TASK STATEMENT:
Output the data that follows exactly, line for line.

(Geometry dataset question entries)
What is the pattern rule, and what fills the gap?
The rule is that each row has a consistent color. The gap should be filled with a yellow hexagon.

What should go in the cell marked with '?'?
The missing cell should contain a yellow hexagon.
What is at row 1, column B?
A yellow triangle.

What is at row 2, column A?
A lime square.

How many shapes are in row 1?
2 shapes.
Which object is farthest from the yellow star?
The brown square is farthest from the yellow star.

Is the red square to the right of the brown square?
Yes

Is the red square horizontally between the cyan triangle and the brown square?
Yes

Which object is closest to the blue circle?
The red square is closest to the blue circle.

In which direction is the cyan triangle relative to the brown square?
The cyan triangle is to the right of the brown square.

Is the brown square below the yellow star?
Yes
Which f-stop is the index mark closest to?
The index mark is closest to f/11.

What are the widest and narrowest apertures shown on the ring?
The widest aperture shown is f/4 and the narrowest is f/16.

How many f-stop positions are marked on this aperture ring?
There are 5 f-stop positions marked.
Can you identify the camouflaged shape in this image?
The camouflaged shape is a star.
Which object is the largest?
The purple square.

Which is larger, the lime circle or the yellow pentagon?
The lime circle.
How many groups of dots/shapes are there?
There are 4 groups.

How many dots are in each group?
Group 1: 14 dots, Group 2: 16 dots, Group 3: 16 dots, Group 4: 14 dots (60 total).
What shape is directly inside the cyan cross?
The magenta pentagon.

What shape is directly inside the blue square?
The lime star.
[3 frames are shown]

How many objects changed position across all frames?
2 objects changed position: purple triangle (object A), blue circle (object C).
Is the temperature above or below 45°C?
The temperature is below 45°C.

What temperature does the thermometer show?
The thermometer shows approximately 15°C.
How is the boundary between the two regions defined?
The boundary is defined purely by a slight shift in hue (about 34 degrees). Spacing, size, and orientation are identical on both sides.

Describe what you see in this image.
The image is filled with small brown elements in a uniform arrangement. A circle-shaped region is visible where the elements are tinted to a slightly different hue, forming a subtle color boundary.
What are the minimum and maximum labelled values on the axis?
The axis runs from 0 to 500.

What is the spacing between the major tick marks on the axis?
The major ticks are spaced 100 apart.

ANSWER TO THIS TASK:
What is the pattern rule, and what fills the gap?
The rule is that each row has a consistent color. The gap should be filled with a yellow hexagon.

What should go in the cell marked with '?'?
The missing cell should contain a yellow hexagon.
What is at row 1, column B?
A yellow triangle.

What is at row 2, column A?
A lime square.

How many shapes are in row 1?
2 shapes.
Which object is farthest from the yellow star?
The brown square is farthest from the yellow star.

Is the red square to the right of the brown square?
Yes

Is the red square horizontally between the cyan triangle and the brown square?
Yes

Which object is closest to the blue circle?
The red square is closest to the blue circle.

In which direction is the cyan triangle relative to the brown square?
The cyan triangle is to the right of the brown square.

Is the brown square below the yellow star?
Yes
Which f-stop is the index mark closest to?
The index mark is closest to f/11.

What are the widest and narrowest apertures shown on the ring?
The widest aperture shown is f/4 and the narrowest is f/16.

How many f-stop positions are marked on this aperture ring?
There are 5 f-stop positions marked.
Can you identify the camouflaged shape in this image?
The camouflaged shape is a star.
Which object is the largest?
The purple square.

Which is larger, the lime circle or the yellow pentagon?
The lime circle.
How many groups of dots/shapes are there?
There are 4 groups.

How many dots are in each group?
Group 1: 14 dots, Group 2: 16 dots, Group 3: 16 dots, Group 4: 14 dots (60 total).
What shape is directly inside the cyan cross?
The magenta pentagon.

What shape is directly inside the blue square?
The lime star.
[3 frames are shown]

How many objects changed position across all frames?
2 objects changed position: purple triangle (object A), blue circle (object C).
Is the temperature above or below 45°C?
The temperature is below 45°C.

What temperature does the thermometer show?
The thermometer shows approximately 15°C.
How is the boundary between the two regions defined?
The boundary is defined purely by a slight shift in hue (about 34 degrees). Spacing, size, and orientation are identical on both sides.

Describe what you see in this image.
The image is filled with small brown elements in a uniform arrangement. A circle-shaped region is visible where the elements are tinted to a slightly different hue, forming a subtle color boundary.
What are the minimum and maximum labelled values on the axis?
The axis runs from 0 to 500.

What is the spacing between the major tick marks on the axis?
The major ticks are spaced 100 apart.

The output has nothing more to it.